-- START RECORDS FOR THIS TASK --

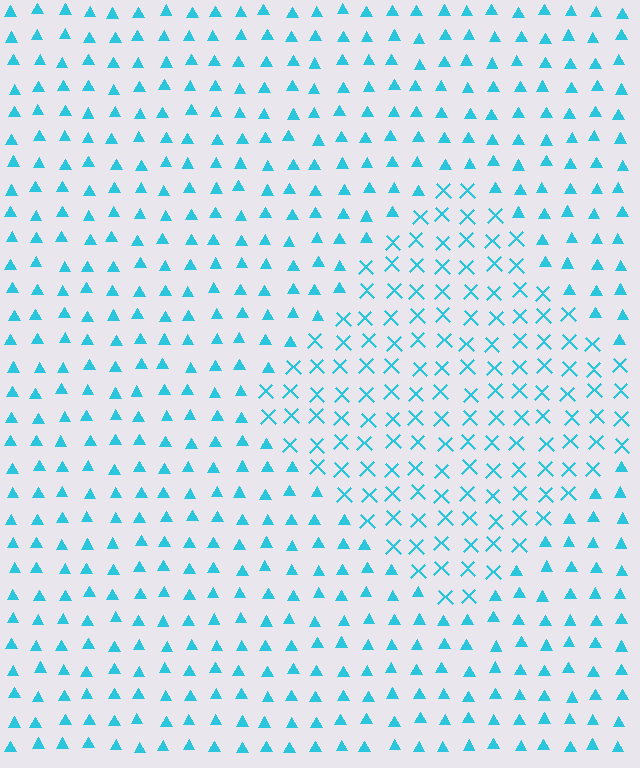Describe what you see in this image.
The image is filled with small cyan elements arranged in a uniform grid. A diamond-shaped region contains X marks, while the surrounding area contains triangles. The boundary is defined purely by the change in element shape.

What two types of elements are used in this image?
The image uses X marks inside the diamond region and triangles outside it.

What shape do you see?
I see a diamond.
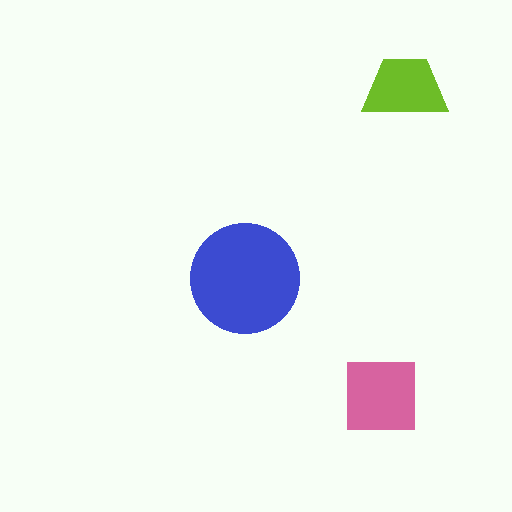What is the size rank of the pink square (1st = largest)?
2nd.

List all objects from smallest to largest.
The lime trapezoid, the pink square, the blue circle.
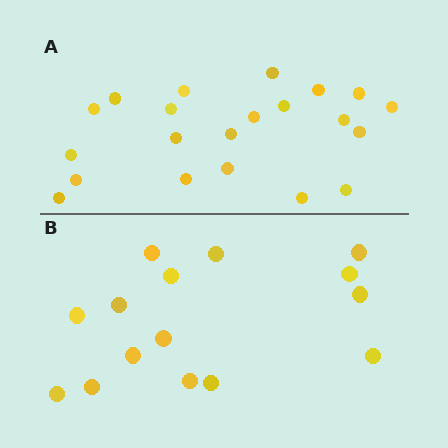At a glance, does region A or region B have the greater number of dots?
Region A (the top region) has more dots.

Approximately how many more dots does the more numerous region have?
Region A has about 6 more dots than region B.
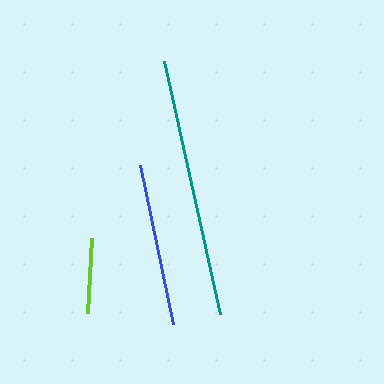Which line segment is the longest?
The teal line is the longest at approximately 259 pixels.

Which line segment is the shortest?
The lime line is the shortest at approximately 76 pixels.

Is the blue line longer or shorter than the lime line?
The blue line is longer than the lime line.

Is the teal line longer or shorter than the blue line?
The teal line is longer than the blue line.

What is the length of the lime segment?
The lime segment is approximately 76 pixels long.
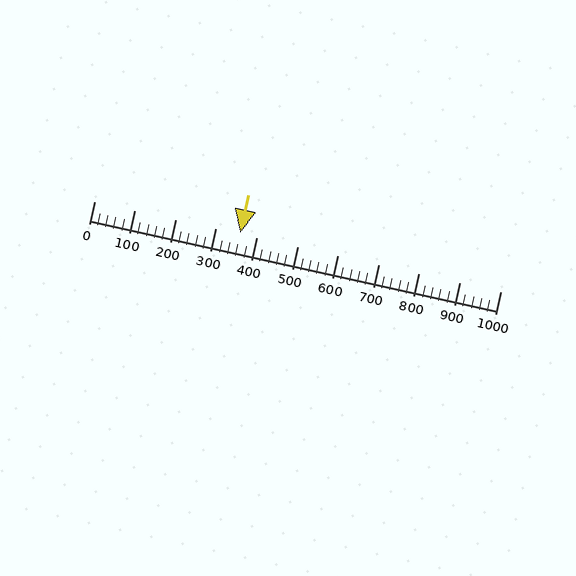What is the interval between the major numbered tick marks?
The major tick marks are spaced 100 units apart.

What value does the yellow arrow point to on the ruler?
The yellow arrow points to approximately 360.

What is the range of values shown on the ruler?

-- END RECORDS FOR THIS TASK --
-- START RECORDS FOR THIS TASK --

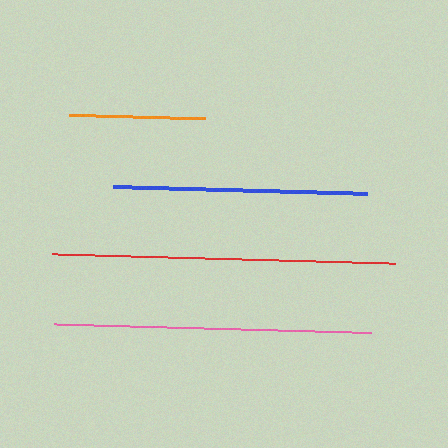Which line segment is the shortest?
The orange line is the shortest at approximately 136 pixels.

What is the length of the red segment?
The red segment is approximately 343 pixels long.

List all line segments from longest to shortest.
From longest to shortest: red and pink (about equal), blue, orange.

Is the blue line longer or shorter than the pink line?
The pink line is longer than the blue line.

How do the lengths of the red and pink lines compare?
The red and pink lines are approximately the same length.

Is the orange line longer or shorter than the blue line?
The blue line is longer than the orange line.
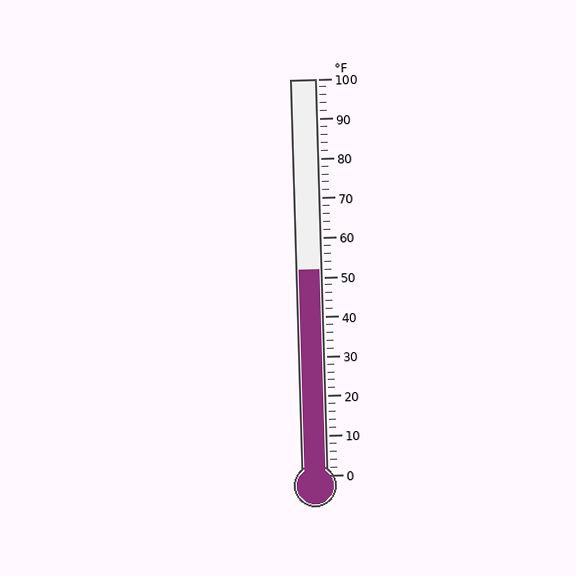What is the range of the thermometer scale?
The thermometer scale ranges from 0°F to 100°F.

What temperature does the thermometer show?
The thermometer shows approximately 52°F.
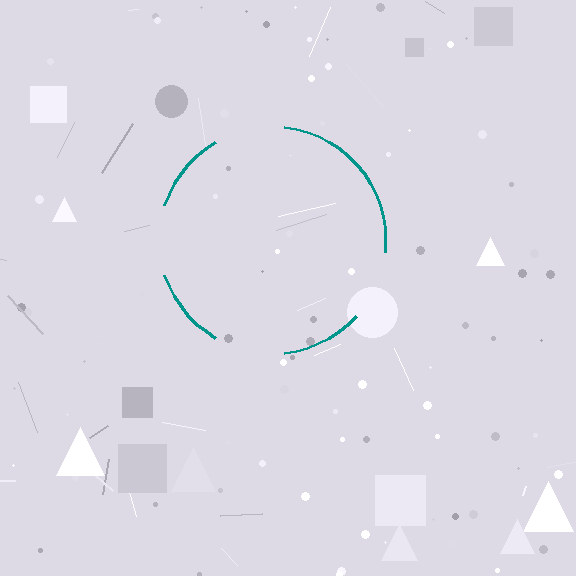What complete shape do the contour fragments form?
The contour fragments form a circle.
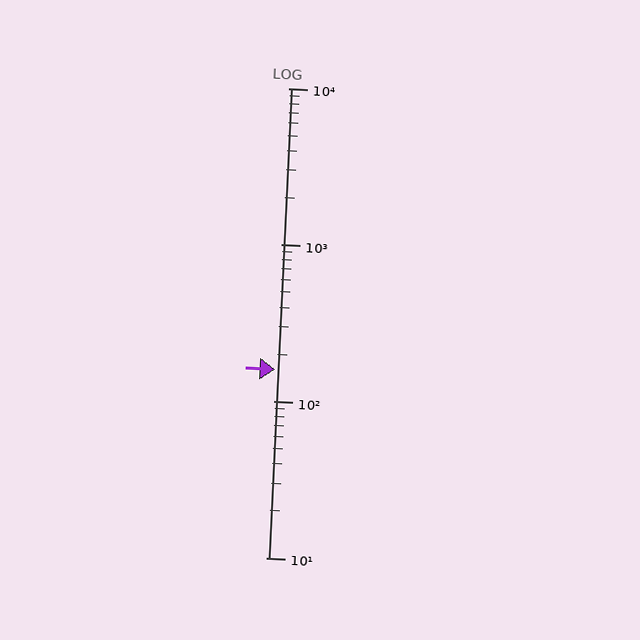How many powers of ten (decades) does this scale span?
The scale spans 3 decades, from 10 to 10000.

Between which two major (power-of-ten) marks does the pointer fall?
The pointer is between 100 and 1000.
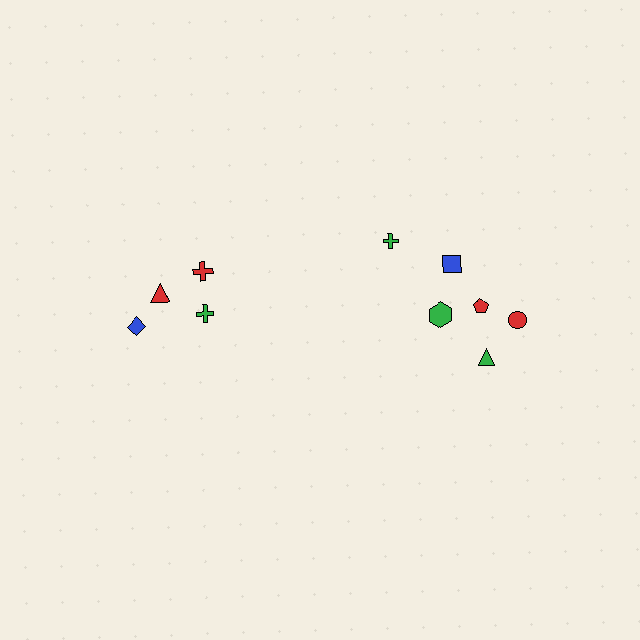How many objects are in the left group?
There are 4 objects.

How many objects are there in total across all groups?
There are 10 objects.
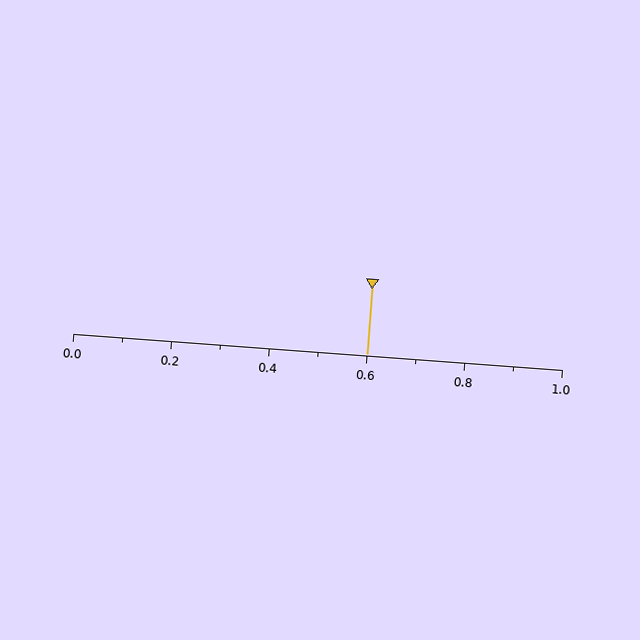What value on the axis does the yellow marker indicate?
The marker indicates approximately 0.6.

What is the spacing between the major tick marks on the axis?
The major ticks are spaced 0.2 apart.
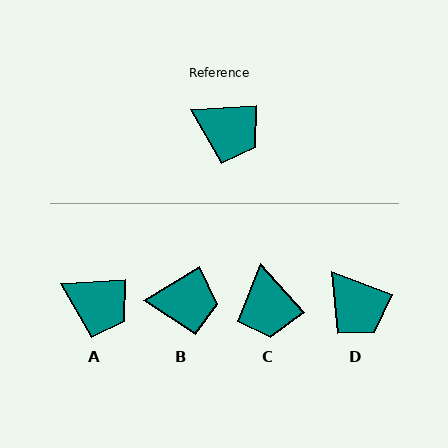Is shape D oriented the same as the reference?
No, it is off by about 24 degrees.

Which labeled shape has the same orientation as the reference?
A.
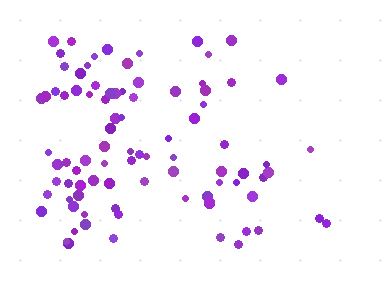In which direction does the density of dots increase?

-- END RECORDS FOR THIS TASK --

• **WRITTEN PROBLEM**:
Every line from the one containing "Which labeled shape" to the one containing "In which direction" should be output exactly, both ends included. Nothing else goes in, and no pictures either.

• **TASK RESPONSE**:
Which labeled shape has the same orientation as the reference?
A.
In which direction does the density of dots increase?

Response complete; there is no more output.